Set task | Transcribe the whole listing below without changing a word, but leave out every image.

* START Given entries *

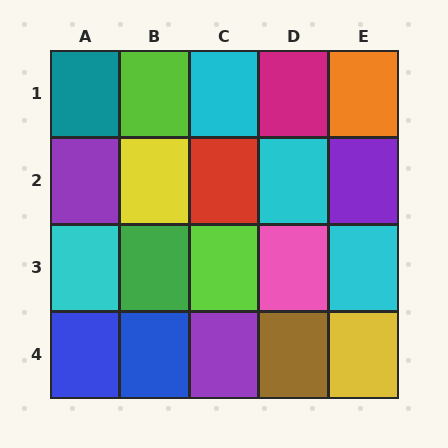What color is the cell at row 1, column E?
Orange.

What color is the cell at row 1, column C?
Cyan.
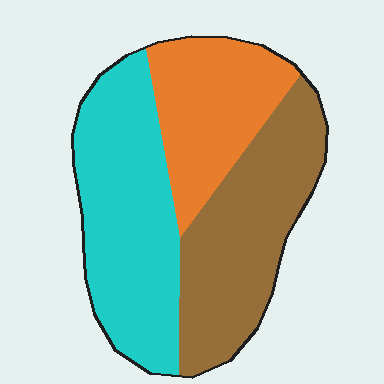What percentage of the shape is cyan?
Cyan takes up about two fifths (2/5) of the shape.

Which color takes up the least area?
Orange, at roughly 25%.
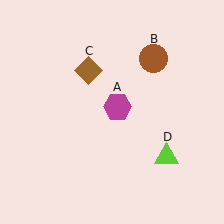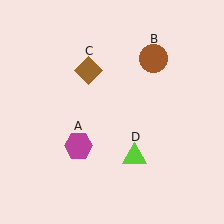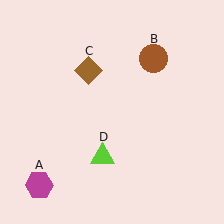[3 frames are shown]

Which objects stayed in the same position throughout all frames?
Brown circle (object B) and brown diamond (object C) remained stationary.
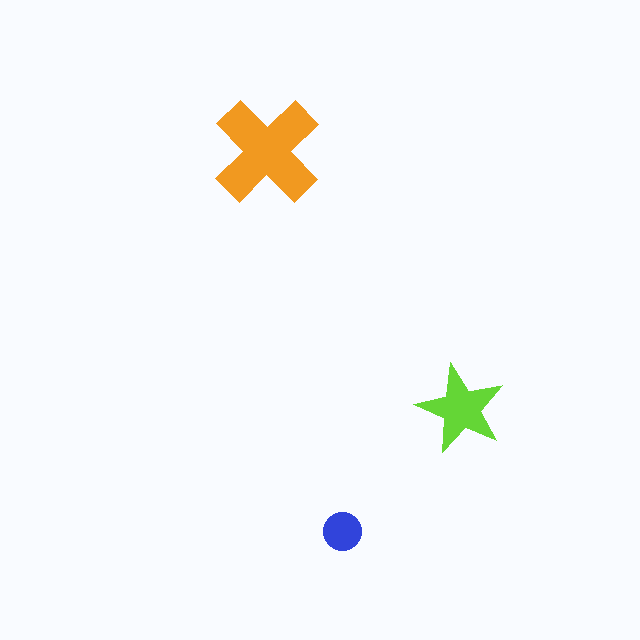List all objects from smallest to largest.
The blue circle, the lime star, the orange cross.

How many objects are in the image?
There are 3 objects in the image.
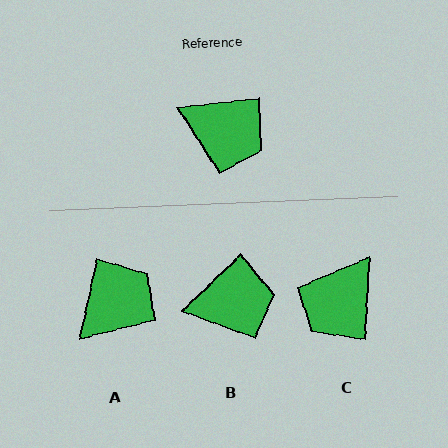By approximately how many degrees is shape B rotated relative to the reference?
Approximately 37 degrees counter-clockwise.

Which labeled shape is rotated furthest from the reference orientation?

* END Given entries *

Final result |
What color is the cell at row 1, column E?
Orange.

What color is the cell at row 1, column C?
Cyan.
What percentage of the shape is cyan?
Cyan takes up about two fifths (2/5) of the shape.

Which color takes up the least area?
Orange, at roughly 25%.
[3 frames are shown]

Which objects stayed in the same position throughout all frames?
Brown circle (object B) and brown diamond (object C) remained stationary.
List all objects from smallest to largest.
The blue circle, the lime star, the orange cross.

How many objects are in the image?
There are 3 objects in the image.
By approximately how many degrees is shape B rotated relative to the reference?
Approximately 37 degrees counter-clockwise.

Which labeled shape is rotated furthest from the reference orientation?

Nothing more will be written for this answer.